_Description of the task_:
Extract the full set of records that follows, word for word.
** START OF Dataset records **
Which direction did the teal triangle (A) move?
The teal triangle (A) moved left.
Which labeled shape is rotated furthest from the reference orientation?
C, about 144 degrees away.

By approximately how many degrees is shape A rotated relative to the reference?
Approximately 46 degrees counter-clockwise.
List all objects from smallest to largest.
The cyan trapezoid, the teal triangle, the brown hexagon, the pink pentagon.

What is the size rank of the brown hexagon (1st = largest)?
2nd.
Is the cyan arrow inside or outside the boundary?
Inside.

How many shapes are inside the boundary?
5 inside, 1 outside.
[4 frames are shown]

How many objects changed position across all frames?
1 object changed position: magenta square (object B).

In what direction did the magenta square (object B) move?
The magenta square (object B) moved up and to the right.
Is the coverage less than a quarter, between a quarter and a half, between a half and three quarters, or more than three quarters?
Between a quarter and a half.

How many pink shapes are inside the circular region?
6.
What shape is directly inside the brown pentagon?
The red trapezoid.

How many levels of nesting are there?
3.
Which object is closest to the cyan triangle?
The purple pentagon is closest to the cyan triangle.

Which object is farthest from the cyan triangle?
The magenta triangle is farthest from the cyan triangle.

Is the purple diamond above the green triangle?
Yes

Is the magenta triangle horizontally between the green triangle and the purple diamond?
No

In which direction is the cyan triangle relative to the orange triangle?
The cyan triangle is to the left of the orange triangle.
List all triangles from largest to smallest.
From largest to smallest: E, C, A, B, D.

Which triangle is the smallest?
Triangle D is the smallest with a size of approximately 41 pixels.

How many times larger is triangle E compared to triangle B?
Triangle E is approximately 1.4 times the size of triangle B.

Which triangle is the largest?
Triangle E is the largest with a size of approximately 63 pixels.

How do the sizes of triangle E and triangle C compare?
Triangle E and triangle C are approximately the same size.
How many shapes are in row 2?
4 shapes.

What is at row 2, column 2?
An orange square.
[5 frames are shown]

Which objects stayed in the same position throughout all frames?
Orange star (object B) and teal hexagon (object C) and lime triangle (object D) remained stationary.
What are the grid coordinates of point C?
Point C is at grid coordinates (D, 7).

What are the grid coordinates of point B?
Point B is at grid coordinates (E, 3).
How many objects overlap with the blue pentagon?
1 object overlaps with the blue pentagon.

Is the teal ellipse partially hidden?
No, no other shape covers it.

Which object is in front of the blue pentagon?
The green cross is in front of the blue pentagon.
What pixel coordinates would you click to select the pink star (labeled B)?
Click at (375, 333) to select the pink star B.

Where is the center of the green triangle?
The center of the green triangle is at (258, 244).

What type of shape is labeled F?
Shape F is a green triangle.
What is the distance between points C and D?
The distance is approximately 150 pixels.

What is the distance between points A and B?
** END OF Dataset records **
_Full answer_:
Which direction did the teal triangle (A) move?
The teal triangle (A) moved left.
Which labeled shape is rotated furthest from the reference orientation?
C, about 144 degrees away.

By approximately how many degrees is shape A rotated relative to the reference?
Approximately 46 degrees counter-clockwise.
List all objects from smallest to largest.
The cyan trapezoid, the teal triangle, the brown hexagon, the pink pentagon.

What is the size rank of the brown hexagon (1st = largest)?
2nd.
Is the cyan arrow inside or outside the boundary?
Inside.

How many shapes are inside the boundary?
5 inside, 1 outside.
[4 frames are shown]

How many objects changed position across all frames?
1 object changed position: magenta square (object B).

In what direction did the magenta square (object B) move?
The magenta square (object B) moved up and to the right.
Is the coverage less than a quarter, between a quarter and a half, between a half and three quarters, or more than three quarters?
Between a quarter and a half.

How many pink shapes are inside the circular region?
6.
What shape is directly inside the brown pentagon?
The red trapezoid.

How many levels of nesting are there?
3.
Which object is closest to the cyan triangle?
The purple pentagon is closest to the cyan triangle.

Which object is farthest from the cyan triangle?
The magenta triangle is farthest from the cyan triangle.

Is the purple diamond above the green triangle?
Yes

Is the magenta triangle horizontally between the green triangle and the purple diamond?
No

In which direction is the cyan triangle relative to the orange triangle?
The cyan triangle is to the left of the orange triangle.
List all triangles from largest to smallest.
From largest to smallest: E, C, A, B, D.

Which triangle is the smallest?
Triangle D is the smallest with a size of approximately 41 pixels.

How many times larger is triangle E compared to triangle B?
Triangle E is approximately 1.4 times the size of triangle B.

Which triangle is the largest?
Triangle E is the largest with a size of approximately 63 pixels.

How do the sizes of triangle E and triangle C compare?
Triangle E and triangle C are approximately the same size.
How many shapes are in row 2?
4 shapes.

What is at row 2, column 2?
An orange square.
[5 frames are shown]

Which objects stayed in the same position throughout all frames?
Orange star (object B) and teal hexagon (object C) and lime triangle (object D) remained stationary.
What are the grid coordinates of point C?
Point C is at grid coordinates (D, 7).

What are the grid coordinates of point B?
Point B is at grid coordinates (E, 3).
How many objects overlap with the blue pentagon?
1 object overlaps with the blue pentagon.

Is the teal ellipse partially hidden?
No, no other shape covers it.

Which object is in front of the blue pentagon?
The green cross is in front of the blue pentagon.
What pixel coordinates would you click to select the pink star (labeled B)?
Click at (375, 333) to select the pink star B.

Where is the center of the green triangle?
The center of the green triangle is at (258, 244).

What type of shape is labeled F?
Shape F is a green triangle.
What is the distance between points C and D?
The distance is approximately 150 pixels.

What is the distance between points A and B?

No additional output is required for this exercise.